--- BEGIN ---

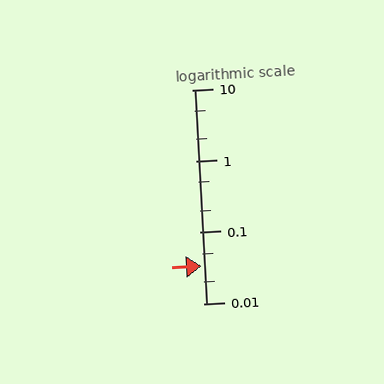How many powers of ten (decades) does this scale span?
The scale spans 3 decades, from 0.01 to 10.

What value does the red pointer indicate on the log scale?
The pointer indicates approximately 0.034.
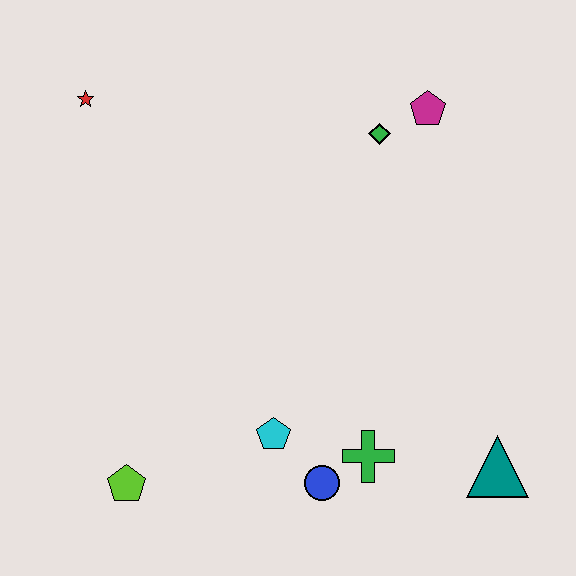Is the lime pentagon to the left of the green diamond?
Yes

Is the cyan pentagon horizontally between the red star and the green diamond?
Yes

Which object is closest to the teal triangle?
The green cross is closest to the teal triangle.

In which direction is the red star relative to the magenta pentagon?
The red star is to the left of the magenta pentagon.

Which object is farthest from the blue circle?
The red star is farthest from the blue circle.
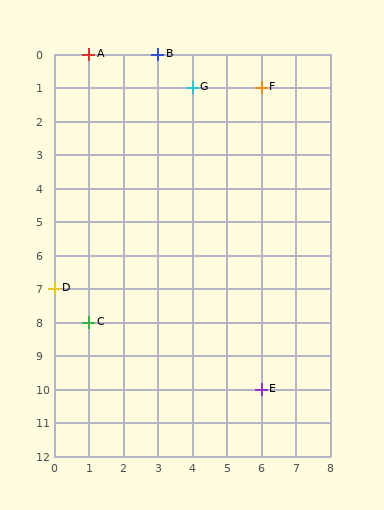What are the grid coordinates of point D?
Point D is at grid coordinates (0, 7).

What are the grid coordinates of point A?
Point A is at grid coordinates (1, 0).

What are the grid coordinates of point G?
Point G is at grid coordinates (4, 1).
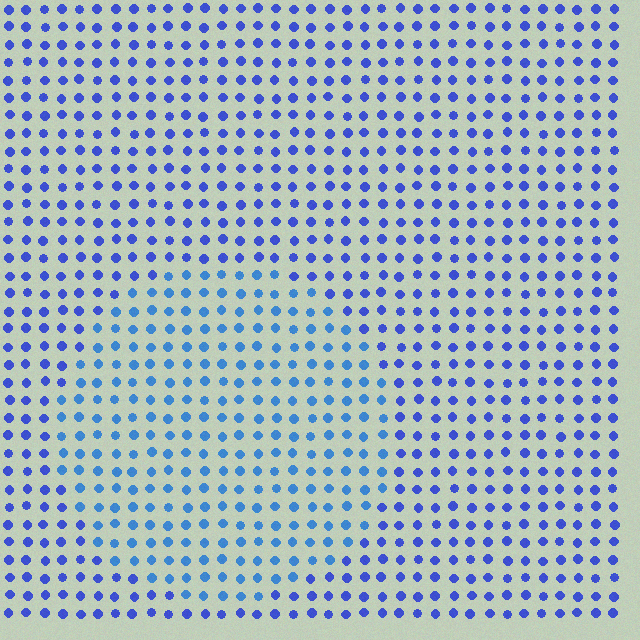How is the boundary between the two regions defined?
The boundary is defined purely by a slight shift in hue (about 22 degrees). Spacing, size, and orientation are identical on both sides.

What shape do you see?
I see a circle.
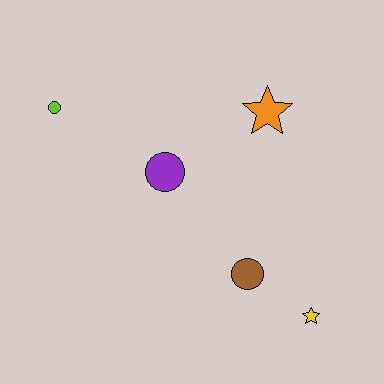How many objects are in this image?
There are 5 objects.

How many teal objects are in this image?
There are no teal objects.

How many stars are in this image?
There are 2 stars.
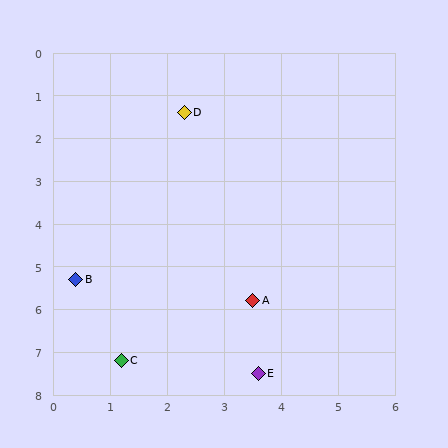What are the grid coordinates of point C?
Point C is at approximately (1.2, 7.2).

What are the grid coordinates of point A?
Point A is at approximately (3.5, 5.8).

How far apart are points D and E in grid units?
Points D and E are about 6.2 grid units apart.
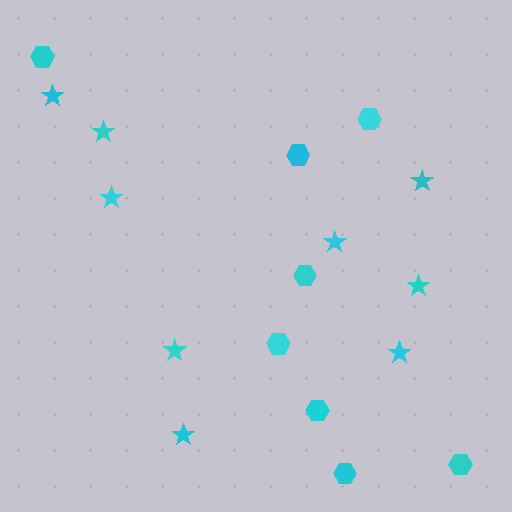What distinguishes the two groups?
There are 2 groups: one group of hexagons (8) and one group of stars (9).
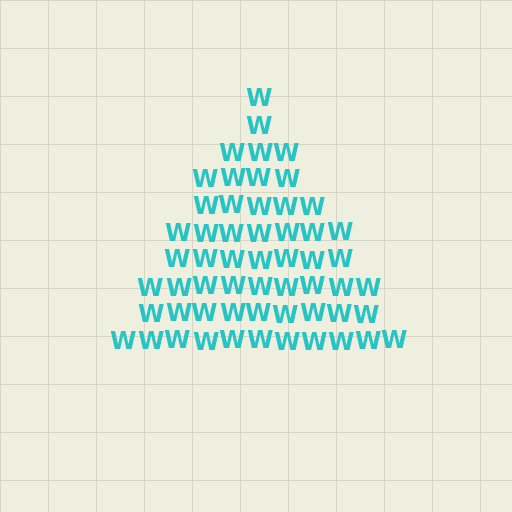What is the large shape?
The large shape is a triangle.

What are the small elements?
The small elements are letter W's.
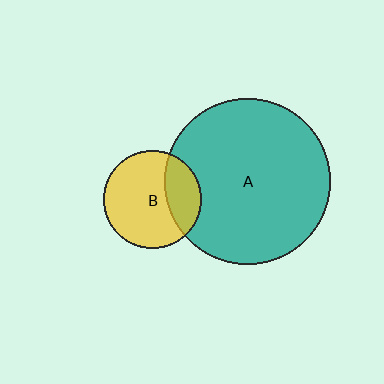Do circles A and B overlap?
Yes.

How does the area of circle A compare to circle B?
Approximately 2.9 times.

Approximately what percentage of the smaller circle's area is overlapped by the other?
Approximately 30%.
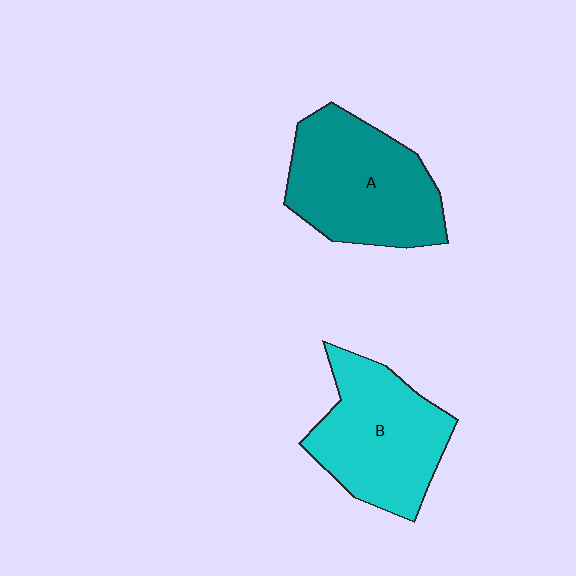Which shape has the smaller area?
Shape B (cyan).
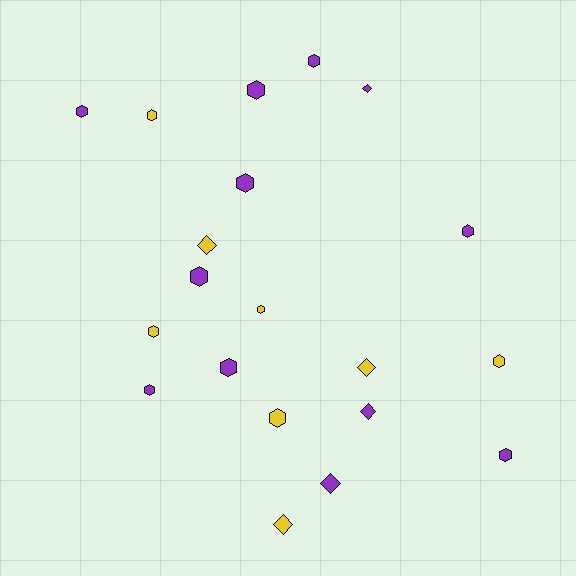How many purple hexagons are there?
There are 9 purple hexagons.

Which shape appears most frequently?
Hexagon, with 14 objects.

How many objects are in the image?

--- END ---
--- BEGIN ---

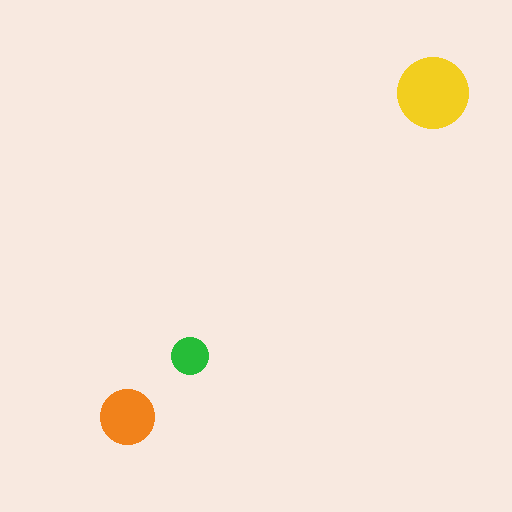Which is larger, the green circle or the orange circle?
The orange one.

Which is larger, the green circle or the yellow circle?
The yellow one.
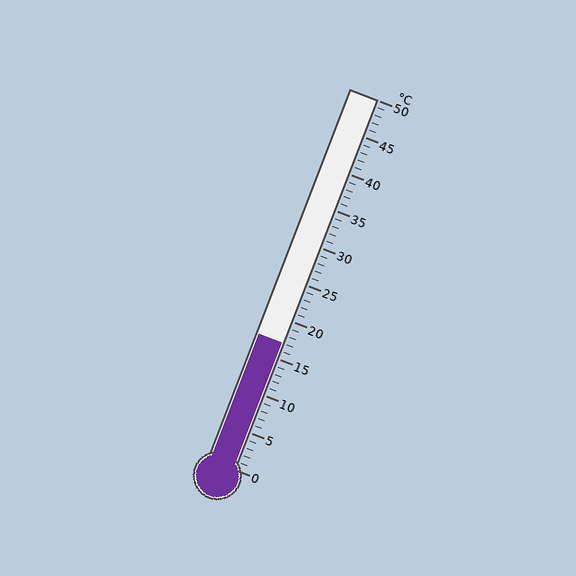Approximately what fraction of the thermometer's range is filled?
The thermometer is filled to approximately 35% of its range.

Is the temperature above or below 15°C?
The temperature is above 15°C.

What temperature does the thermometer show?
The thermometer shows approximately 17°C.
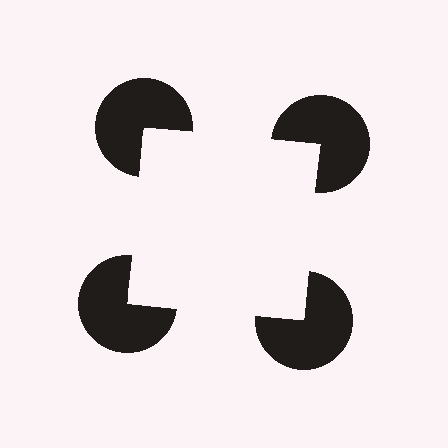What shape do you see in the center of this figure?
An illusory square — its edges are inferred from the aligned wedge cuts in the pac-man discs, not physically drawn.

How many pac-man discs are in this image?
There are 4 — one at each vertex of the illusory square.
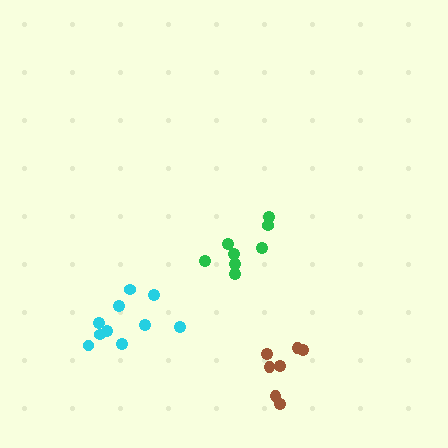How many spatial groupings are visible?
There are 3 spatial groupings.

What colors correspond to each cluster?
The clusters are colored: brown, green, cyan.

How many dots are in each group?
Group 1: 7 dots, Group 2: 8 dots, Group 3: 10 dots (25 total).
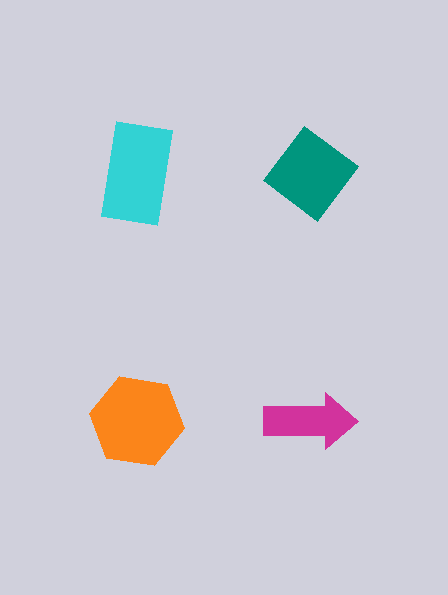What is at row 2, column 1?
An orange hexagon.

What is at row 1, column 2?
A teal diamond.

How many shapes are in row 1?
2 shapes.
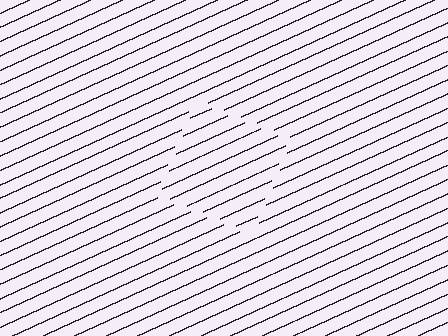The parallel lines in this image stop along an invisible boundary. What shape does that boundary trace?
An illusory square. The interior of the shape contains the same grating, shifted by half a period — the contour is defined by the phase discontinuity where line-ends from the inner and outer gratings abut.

--- END ---
--- BEGIN ---

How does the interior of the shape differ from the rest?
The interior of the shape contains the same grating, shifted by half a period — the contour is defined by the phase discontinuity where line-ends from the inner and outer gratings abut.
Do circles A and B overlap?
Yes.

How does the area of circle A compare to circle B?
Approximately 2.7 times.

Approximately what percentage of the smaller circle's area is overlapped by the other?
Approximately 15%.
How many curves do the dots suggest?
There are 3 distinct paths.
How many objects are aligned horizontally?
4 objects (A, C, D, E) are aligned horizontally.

--- END ---

▶ Work to be completed: Give again, word for word, only the lines starting at the line with "What shape do you see?" and ending at the line with "How many objects are in the image?", keeping both end lines; pictures stay out.

▶ Complete answer:
What shape do you see?
I see a circle.
How many objects are in this image?
There are 5 objects.

How many teal objects are in this image?
There are no teal objects.

How many stars are in this image?
There are 2 stars.
What are the grid coordinates of point C?
Point C is at approximately (1.2, 7.2).

What are the grid coordinates of point A?
Point A is at approximately (3.5, 5.8).

How far apart are points D and E in grid units?
Points D and E are about 6.2 grid units apart.
What distinguishes the two groups?
There are 2 groups: one group of hexagons (8) and one group of stars (9).
What is the large shape?
The large shape is a triangle.

What are the small elements?
The small elements are letter W's.
Do circles A and B overlap?
Yes.

How does the area of circle A compare to circle B?
Approximately 2.9 times.

Approximately what percentage of the smaller circle's area is overlapped by the other?
Approximately 30%.
Which shape has the smaller area?
Shape B (cyan).
How many purple hexagons are there?
There are 9 purple hexagons.

Which shape appears most frequently?
Hexagon, with 14 objects.

How many objects are in the image?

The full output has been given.